= STATED EXERCISE =
Return exactly the lines from the "What is the full" line through the last line of the entries below. Include no pictures.

= INFORMATION SHOWN =
*-*-*

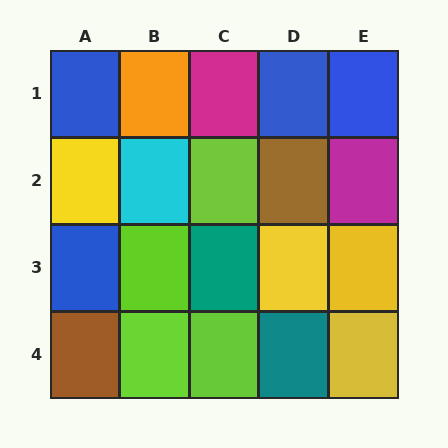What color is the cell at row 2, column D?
Brown.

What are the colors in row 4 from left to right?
Brown, lime, lime, teal, yellow.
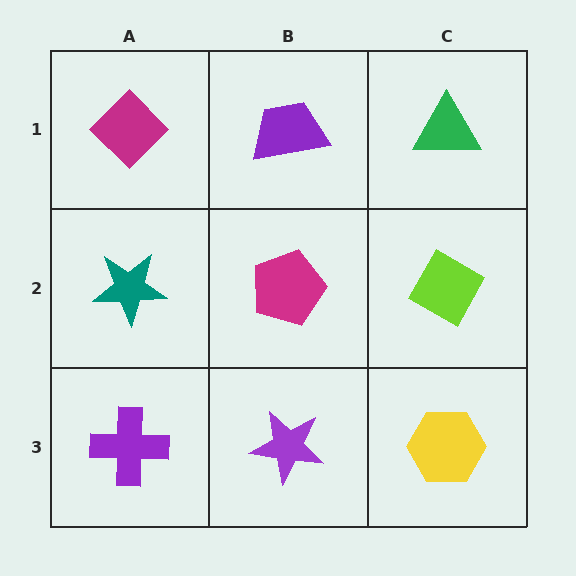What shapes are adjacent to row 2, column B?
A purple trapezoid (row 1, column B), a purple star (row 3, column B), a teal star (row 2, column A), a lime diamond (row 2, column C).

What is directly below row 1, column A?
A teal star.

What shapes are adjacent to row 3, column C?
A lime diamond (row 2, column C), a purple star (row 3, column B).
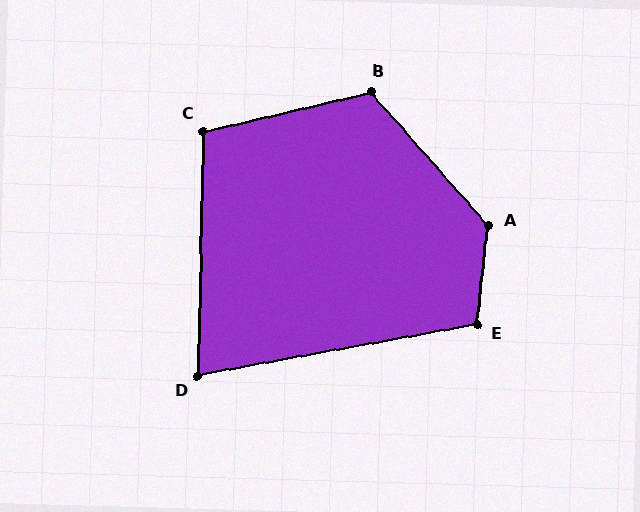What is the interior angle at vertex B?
Approximately 119 degrees (obtuse).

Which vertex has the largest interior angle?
A, at approximately 132 degrees.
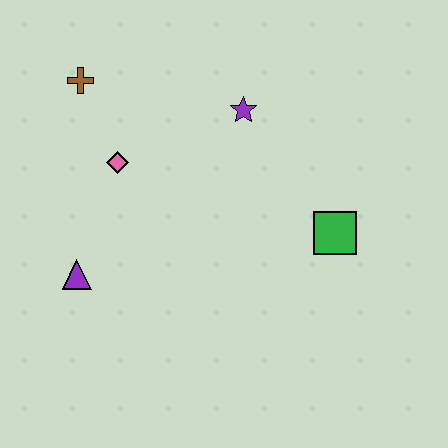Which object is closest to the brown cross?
The pink diamond is closest to the brown cross.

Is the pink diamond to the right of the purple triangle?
Yes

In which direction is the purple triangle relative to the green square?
The purple triangle is to the left of the green square.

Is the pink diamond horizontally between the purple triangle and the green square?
Yes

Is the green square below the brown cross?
Yes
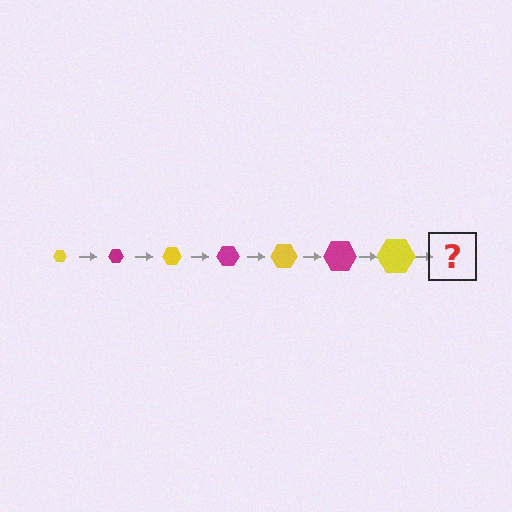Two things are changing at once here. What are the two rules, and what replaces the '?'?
The two rules are that the hexagon grows larger each step and the color cycles through yellow and magenta. The '?' should be a magenta hexagon, larger than the previous one.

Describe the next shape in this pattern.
It should be a magenta hexagon, larger than the previous one.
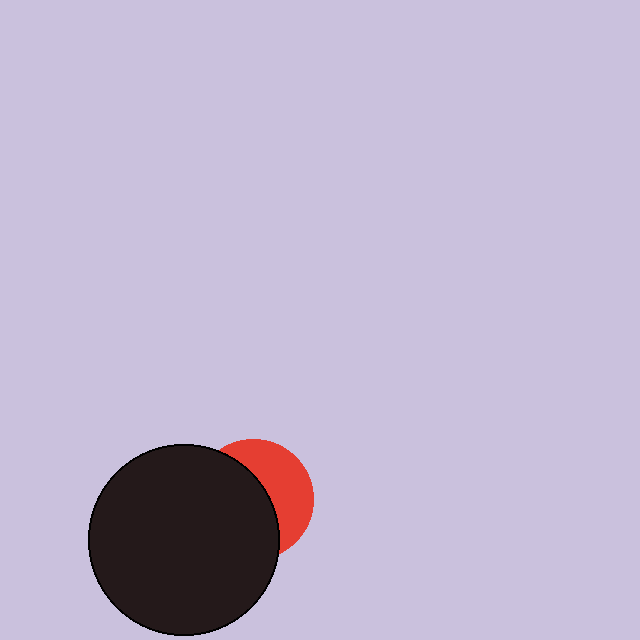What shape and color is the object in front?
The object in front is a black circle.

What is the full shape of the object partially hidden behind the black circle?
The partially hidden object is a red circle.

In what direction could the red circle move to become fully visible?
The red circle could move right. That would shift it out from behind the black circle entirely.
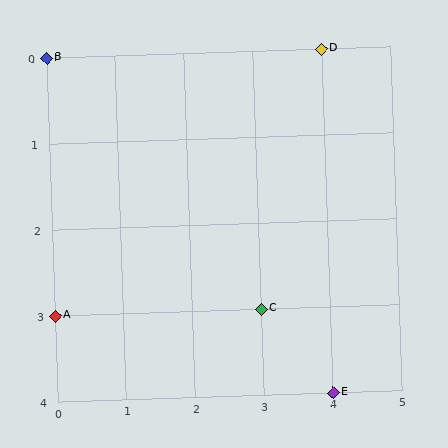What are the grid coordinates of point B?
Point B is at grid coordinates (0, 0).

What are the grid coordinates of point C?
Point C is at grid coordinates (3, 3).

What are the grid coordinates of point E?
Point E is at grid coordinates (4, 4).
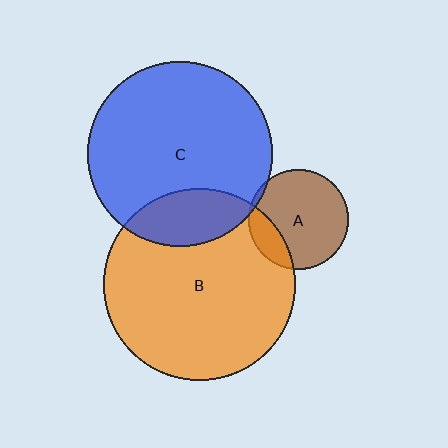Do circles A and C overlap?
Yes.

*-*-*

= SOLUTION TO THIS TASK =
What is the full shape of the object partially hidden behind the black circle?
The partially hidden object is a red circle.

In what direction could the red circle move to become fully visible?
The red circle could move right. That would shift it out from behind the black circle entirely.
What are the grid coordinates of point B?
Point B is at grid coordinates (0, 0).

What are the grid coordinates of point C?
Point C is at grid coordinates (3, 3).

What are the grid coordinates of point E?
Point E is at grid coordinates (4, 4).
Do circles A and C overlap?
Yes.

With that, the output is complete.